• Task
Leave the pictures out. Return all other data exactly.

##### Materials provided #####

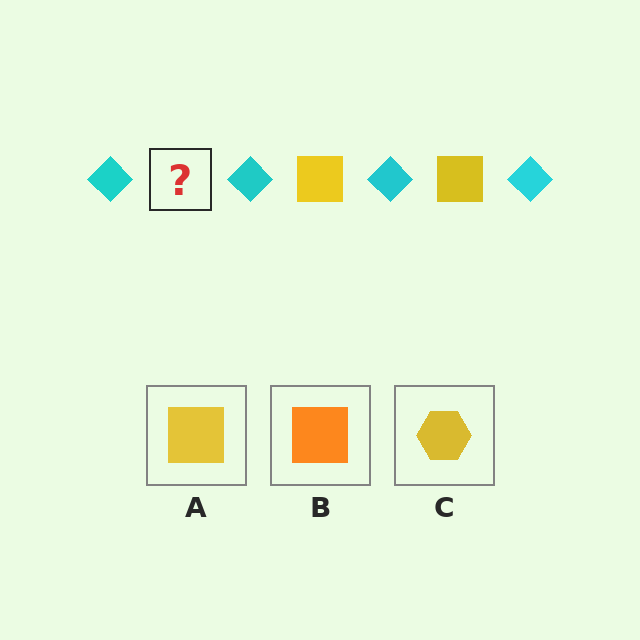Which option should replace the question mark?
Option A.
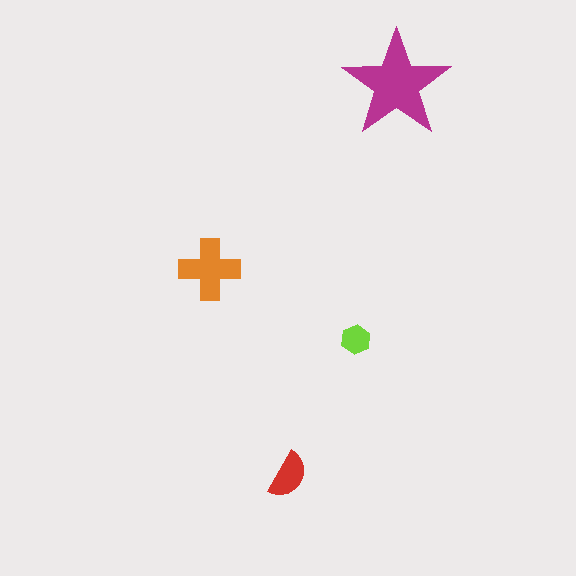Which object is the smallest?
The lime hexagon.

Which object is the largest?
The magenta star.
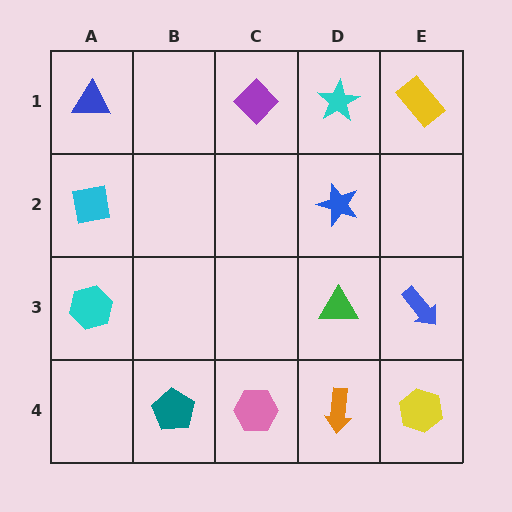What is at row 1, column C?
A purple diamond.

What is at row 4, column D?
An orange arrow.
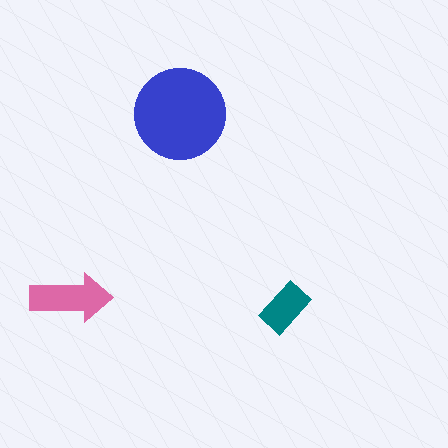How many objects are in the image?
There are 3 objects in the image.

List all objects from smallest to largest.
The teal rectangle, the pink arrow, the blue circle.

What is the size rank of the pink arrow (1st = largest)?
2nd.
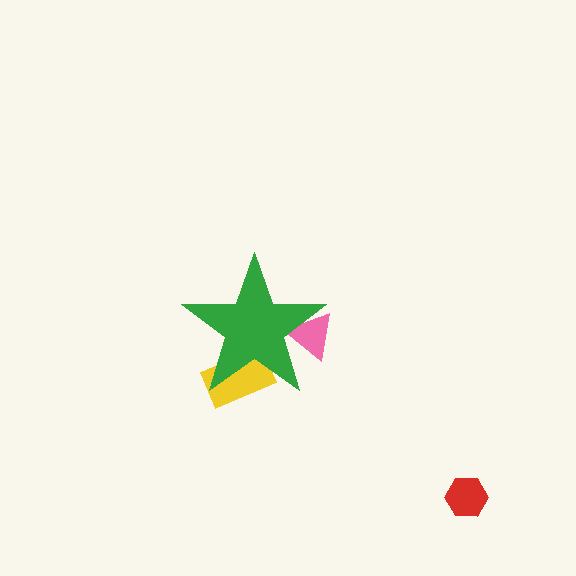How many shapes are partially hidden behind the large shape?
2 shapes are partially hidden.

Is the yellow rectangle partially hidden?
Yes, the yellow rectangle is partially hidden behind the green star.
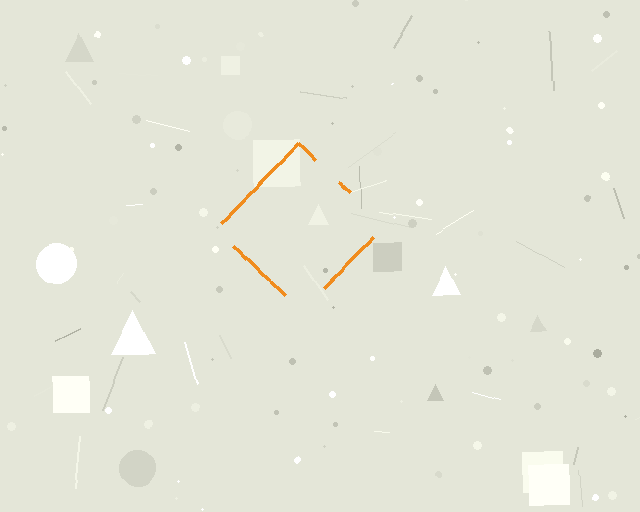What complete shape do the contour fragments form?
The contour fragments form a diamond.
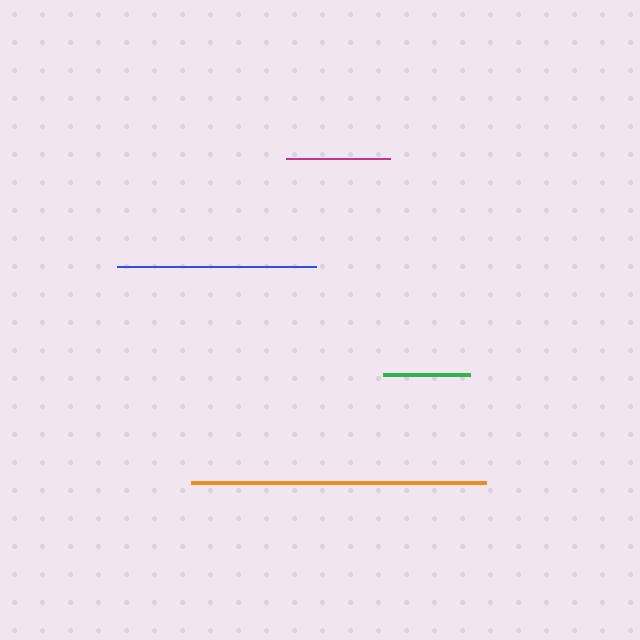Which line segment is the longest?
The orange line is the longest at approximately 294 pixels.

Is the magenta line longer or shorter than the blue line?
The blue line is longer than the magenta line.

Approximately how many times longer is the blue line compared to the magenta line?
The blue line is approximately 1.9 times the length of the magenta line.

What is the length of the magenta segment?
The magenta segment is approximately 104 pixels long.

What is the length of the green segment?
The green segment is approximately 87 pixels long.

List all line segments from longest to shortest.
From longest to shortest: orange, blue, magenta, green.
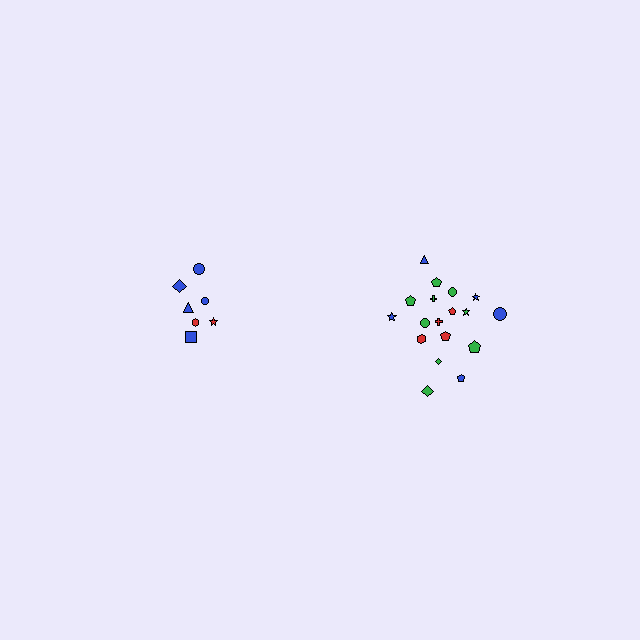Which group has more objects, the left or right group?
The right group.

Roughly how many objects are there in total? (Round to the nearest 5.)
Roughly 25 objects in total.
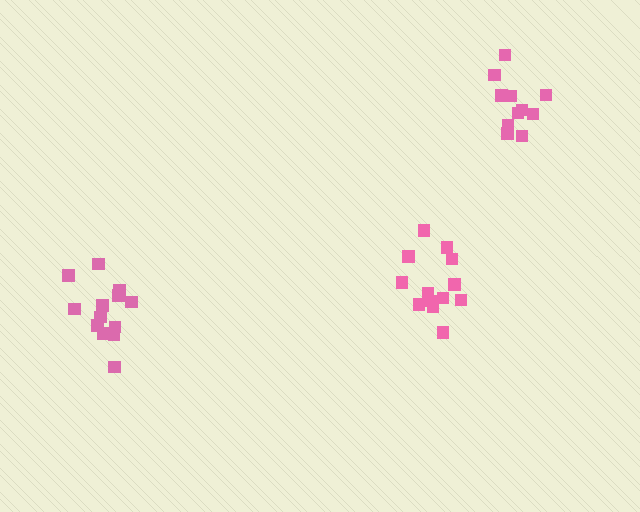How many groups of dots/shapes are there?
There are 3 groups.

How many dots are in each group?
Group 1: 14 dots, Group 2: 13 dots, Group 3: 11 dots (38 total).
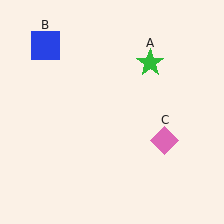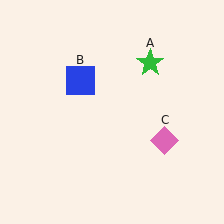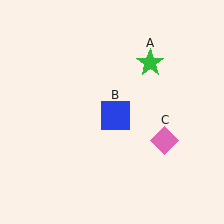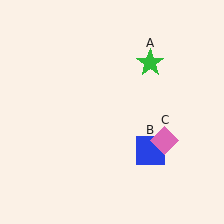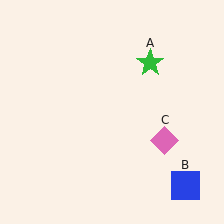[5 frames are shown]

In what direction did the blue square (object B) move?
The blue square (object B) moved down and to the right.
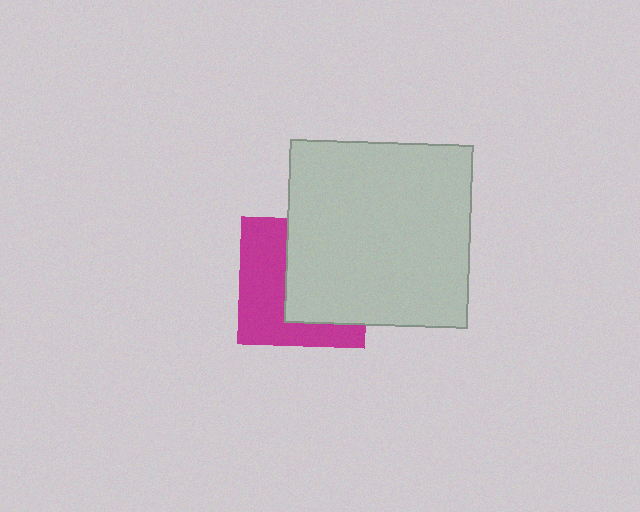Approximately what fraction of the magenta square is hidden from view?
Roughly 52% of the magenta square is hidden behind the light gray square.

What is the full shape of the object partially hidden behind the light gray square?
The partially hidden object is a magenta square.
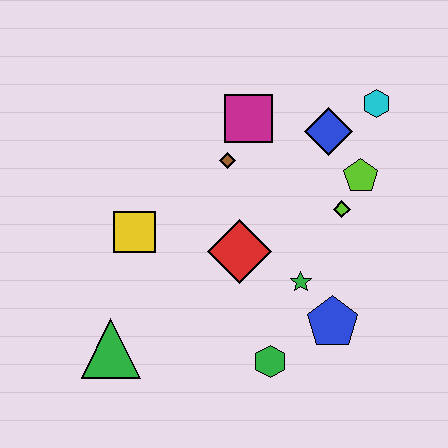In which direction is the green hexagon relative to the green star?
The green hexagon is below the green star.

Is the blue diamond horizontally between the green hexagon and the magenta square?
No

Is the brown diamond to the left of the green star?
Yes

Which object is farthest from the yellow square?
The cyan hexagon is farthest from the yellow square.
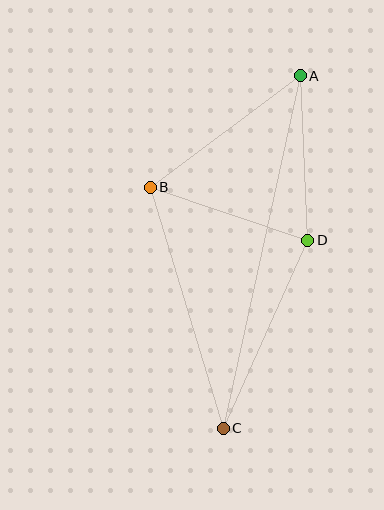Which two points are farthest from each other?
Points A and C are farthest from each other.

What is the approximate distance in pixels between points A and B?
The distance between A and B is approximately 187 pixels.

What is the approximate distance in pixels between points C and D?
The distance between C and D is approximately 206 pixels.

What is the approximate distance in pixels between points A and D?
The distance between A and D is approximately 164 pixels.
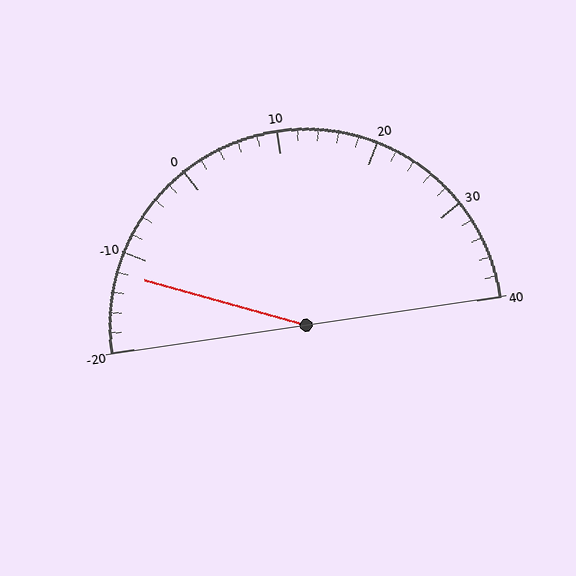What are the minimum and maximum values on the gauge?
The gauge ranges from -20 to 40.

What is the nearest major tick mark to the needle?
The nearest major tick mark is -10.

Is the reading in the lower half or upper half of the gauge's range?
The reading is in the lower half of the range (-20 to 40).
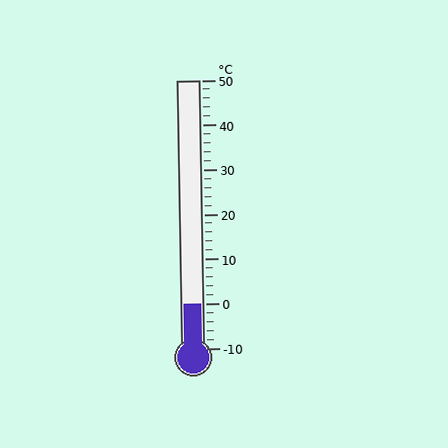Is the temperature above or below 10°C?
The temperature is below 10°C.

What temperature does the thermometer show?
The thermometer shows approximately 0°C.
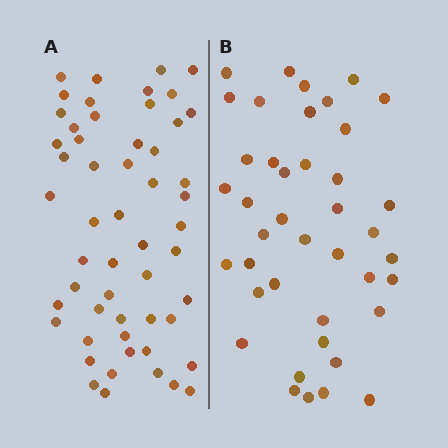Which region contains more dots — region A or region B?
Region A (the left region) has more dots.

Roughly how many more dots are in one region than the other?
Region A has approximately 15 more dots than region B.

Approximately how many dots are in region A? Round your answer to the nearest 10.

#####

• Response to this exercise
Which option should replace the question mark?
Option A.
Which object is the smallest?
The lime hexagon.

Which object is the largest?
The magenta star.
What is at row 1, column C?
A purple diamond.

What is at row 4, column D?
An orange arrow.
How many objects are in the image?
There are 3 objects in the image.

List all objects from smallest to largest.
The teal rectangle, the pink arrow, the blue circle.

What is the size rank of the pink arrow (1st = largest)?
2nd.
How many shapes are partially hidden behind the large shape?
2 shapes are partially hidden.

Is the yellow rectangle partially hidden?
Yes, the yellow rectangle is partially hidden behind the green star.
What complete shape do the contour fragments form?
The contour fragments form a diamond.
Which line segment is the longest?
The orange line is the longest at approximately 294 pixels.

Is the magenta line longer or shorter than the blue line?
The blue line is longer than the magenta line.

Approximately how many times longer is the blue line compared to the magenta line?
The blue line is approximately 1.9 times the length of the magenta line.

What is the length of the magenta segment?
The magenta segment is approximately 104 pixels long.

What is the length of the green segment?
The green segment is approximately 87 pixels long.

List all line segments from longest to shortest.
From longest to shortest: orange, blue, magenta, green.
Which group has more objects, the left or right group?
The right group.

Roughly how many objects are there in total? (Round to the nearest 5.)
Roughly 25 objects in total.
How many groups of dots/shapes are there?
There are 3 groups.

How many dots are in each group?
Group 1: 14 dots, Group 2: 13 dots, Group 3: 11 dots (38 total).
[5 frames are shown]

In what direction did the blue square (object B) move?
The blue square (object B) moved down and to the right.
Approximately what fraction of the magenta square is hidden from view?
Roughly 52% of the magenta square is hidden behind the light gray square.

What is the full shape of the object partially hidden behind the light gray square?
The partially hidden object is a magenta square.
In which direction is the green hexagon relative to the green star?
The green hexagon is below the green star.

Is the blue diamond horizontally between the green hexagon and the magenta square?
No

Is the brown diamond to the left of the green star?
Yes

Which object is farthest from the yellow square?
The cyan hexagon is farthest from the yellow square.
Which two points are farthest from each other?
Points A and C are farthest from each other.

What is the approximate distance in pixels between points A and B?
The distance between A and B is approximately 187 pixels.

What is the approximate distance in pixels between points C and D?
The distance between C and D is approximately 206 pixels.

What is the approximate distance in pixels between points A and D?
The distance between A and D is approximately 164 pixels.
What are the minimum and maximum values on the gauge?
The gauge ranges from -20 to 40.

What is the nearest major tick mark to the needle?
The nearest major tick mark is -10.

Is the reading in the lower half or upper half of the gauge's range?
The reading is in the lower half of the range (-20 to 40).
Is the temperature above or below 10°C?
The temperature is below 10°C.

What temperature does the thermometer show?
The thermometer shows approximately 0°C.
Which region contains more dots — region A or region B?
Region A (the left region) has more dots.

Roughly how many more dots are in one region than the other?
Region A has approximately 15 more dots than region B.

Approximately how many dots are in region A? Round your answer to the nearest 10.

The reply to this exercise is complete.